## Start Extracted information

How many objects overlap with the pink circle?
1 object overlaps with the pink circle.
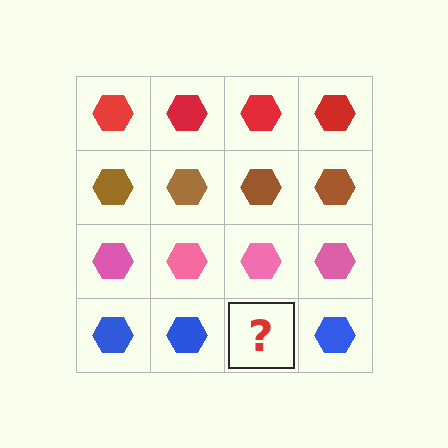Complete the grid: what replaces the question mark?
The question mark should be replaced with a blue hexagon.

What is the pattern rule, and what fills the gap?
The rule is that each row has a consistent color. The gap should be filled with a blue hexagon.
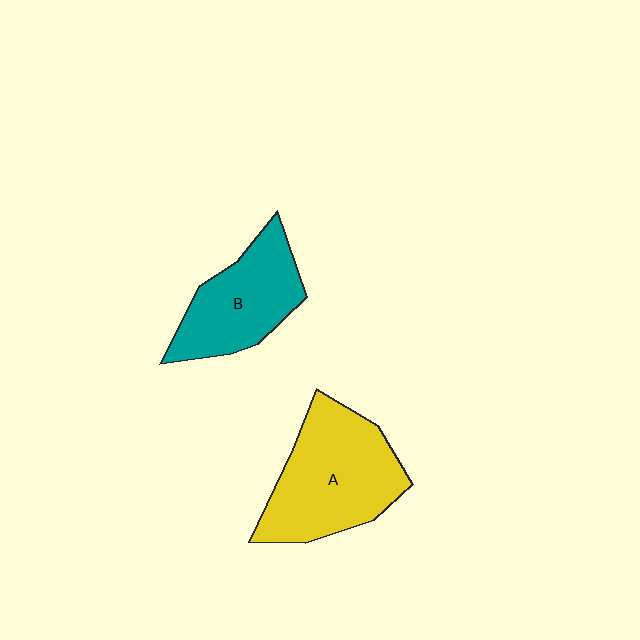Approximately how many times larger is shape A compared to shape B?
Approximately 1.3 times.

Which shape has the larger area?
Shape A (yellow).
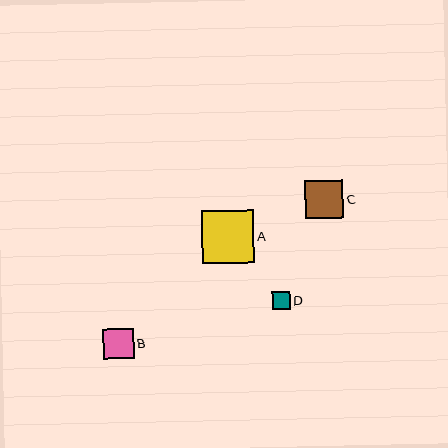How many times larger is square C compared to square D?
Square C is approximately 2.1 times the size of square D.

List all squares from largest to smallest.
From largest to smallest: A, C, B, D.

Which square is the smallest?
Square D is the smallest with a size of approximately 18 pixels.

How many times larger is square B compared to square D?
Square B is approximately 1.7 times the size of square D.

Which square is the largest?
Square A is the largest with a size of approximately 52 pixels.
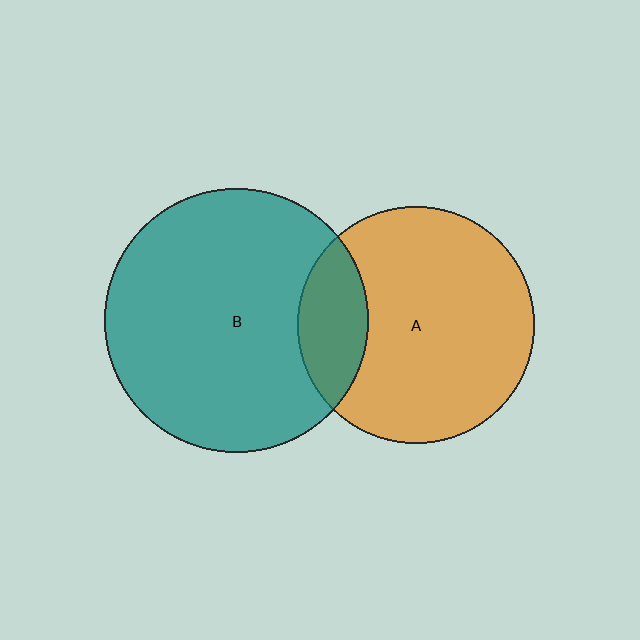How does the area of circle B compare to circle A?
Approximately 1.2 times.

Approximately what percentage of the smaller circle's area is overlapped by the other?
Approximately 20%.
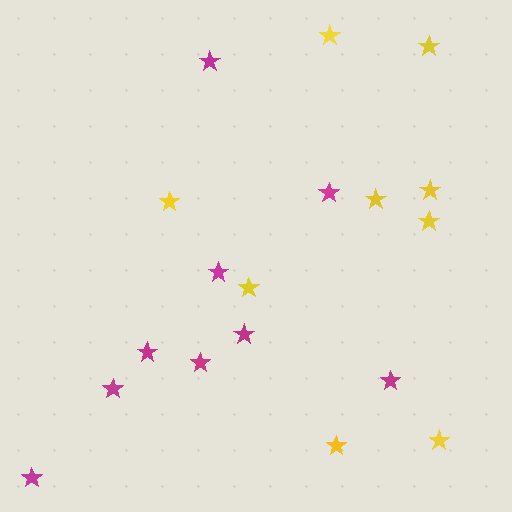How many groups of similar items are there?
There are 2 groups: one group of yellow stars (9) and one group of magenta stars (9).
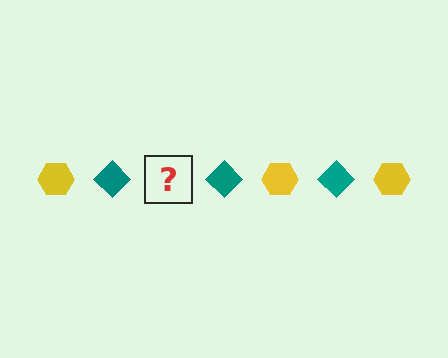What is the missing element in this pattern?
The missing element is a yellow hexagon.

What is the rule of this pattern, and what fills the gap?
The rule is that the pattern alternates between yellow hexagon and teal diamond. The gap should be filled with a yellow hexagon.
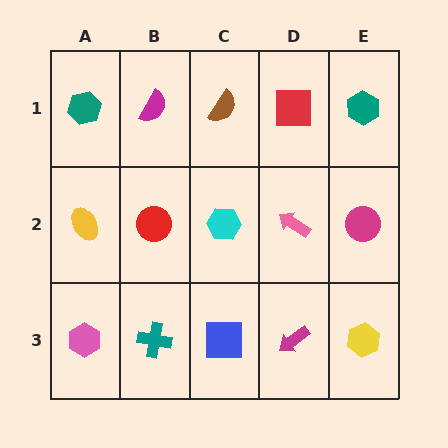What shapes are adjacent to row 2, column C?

## End Extracted information
## Start Extracted information

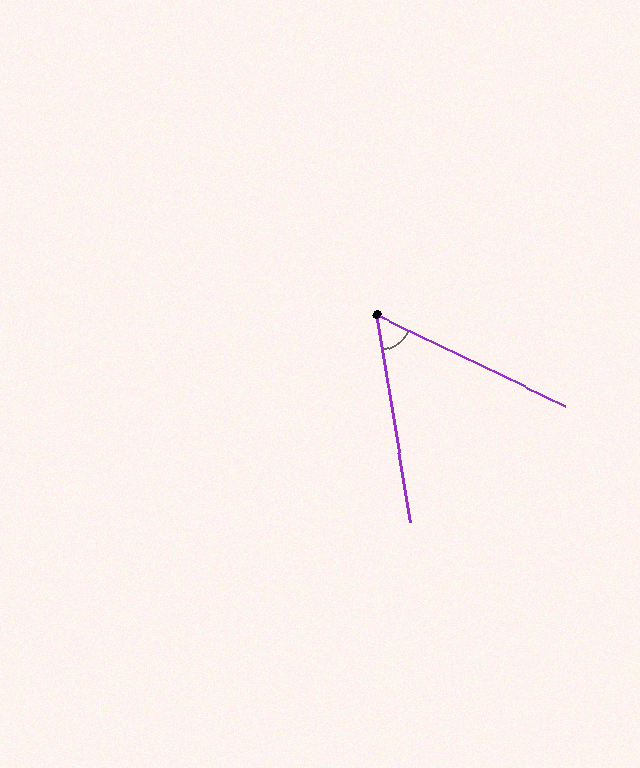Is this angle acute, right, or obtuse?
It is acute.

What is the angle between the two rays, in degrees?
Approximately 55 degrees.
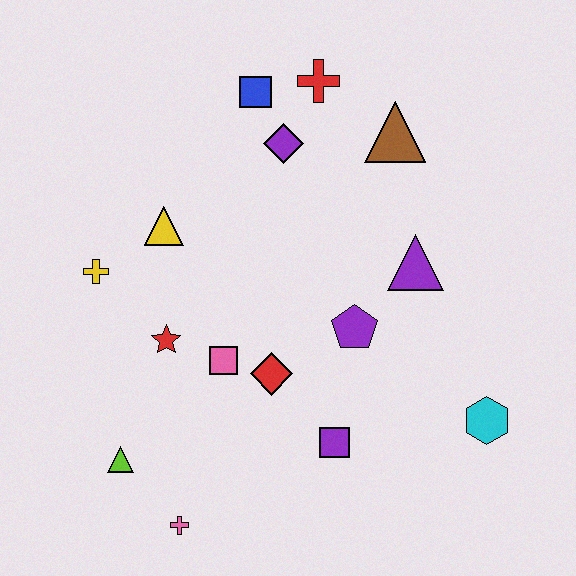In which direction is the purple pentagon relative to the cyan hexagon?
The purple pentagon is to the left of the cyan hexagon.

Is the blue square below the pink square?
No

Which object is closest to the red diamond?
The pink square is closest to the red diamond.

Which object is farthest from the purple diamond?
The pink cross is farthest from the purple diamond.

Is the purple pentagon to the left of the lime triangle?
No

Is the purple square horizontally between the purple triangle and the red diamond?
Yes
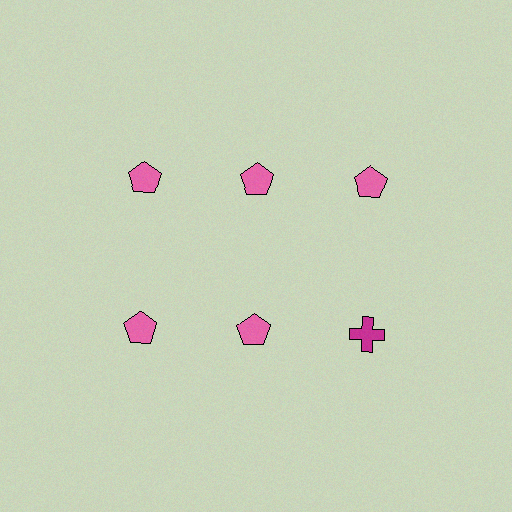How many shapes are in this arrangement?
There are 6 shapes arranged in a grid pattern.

## End Extracted information
## Start Extracted information

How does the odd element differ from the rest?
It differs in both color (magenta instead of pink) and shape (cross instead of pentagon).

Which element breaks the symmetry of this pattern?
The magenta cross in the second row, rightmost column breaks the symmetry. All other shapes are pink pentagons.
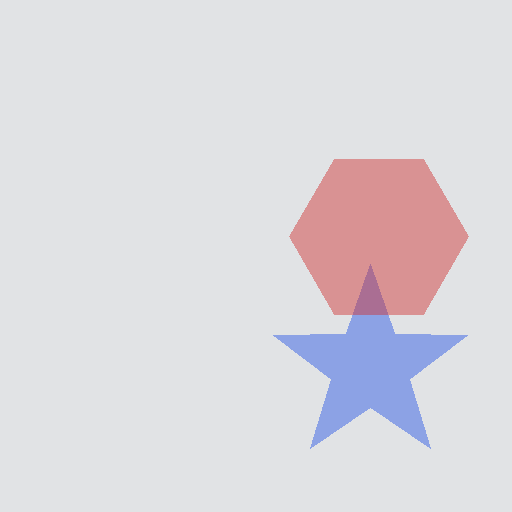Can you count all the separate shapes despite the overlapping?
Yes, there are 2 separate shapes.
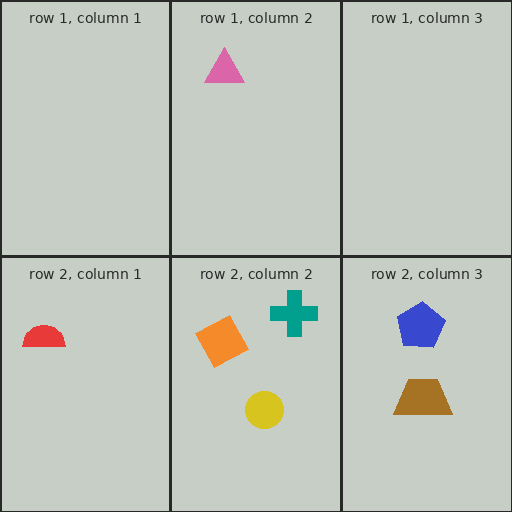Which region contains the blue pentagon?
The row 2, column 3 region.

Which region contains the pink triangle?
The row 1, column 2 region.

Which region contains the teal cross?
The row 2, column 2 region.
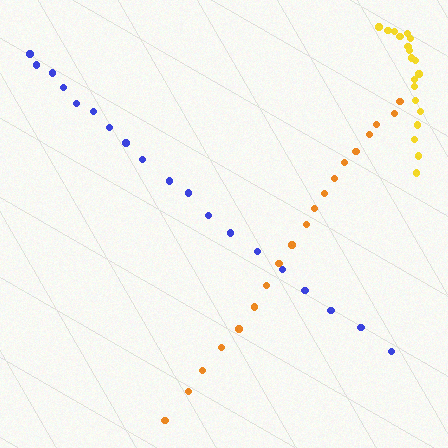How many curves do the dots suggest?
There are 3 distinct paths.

## End Extracted information

• **Task**:
Write out word for word the lines above that run from the one with "How many objects" to the one with "What shapes are adjacent to row 2, column C?". Include both end lines; exclude the images.

• **Output for this task**:
How many objects overlap with the pink circle?
1 object overlaps with the pink circle.
Complete the grid: what replaces the question mark?
The question mark should be replaced with a blue hexagon.

What is the pattern rule, and what fills the gap?
The rule is that each row has a consistent color. The gap should be filled with a blue hexagon.
Approximately how many times larger is shape A compared to shape B?
Approximately 1.3 times.

Which shape has the larger area?
Shape A (yellow).
How many times larger is square C compared to square D?
Square C is approximately 2.1 times the size of square D.

List all squares from largest to smallest.
From largest to smallest: A, C, B, D.

Which square is the smallest?
Square D is the smallest with a size of approximately 18 pixels.

How many times larger is square B compared to square D?
Square B is approximately 1.7 times the size of square D.

Which square is the largest?
Square A is the largest with a size of approximately 52 pixels.
How does the area of circle B compare to circle A?
Approximately 1.2 times.

Approximately what percentage of the smaller circle's area is overlapped by the other?
Approximately 20%.
How many groups of similar items are there?
There are 2 groups: one group of yellow stars (9) and one group of magenta stars (9).
What is the missing element in this pattern?
The missing element is a yellow hexagon.

What is the rule of this pattern, and what fills the gap?
The rule is that the pattern alternates between yellow hexagon and teal diamond. The gap should be filled with a yellow hexagon.
What shapes are adjacent to row 2, column C?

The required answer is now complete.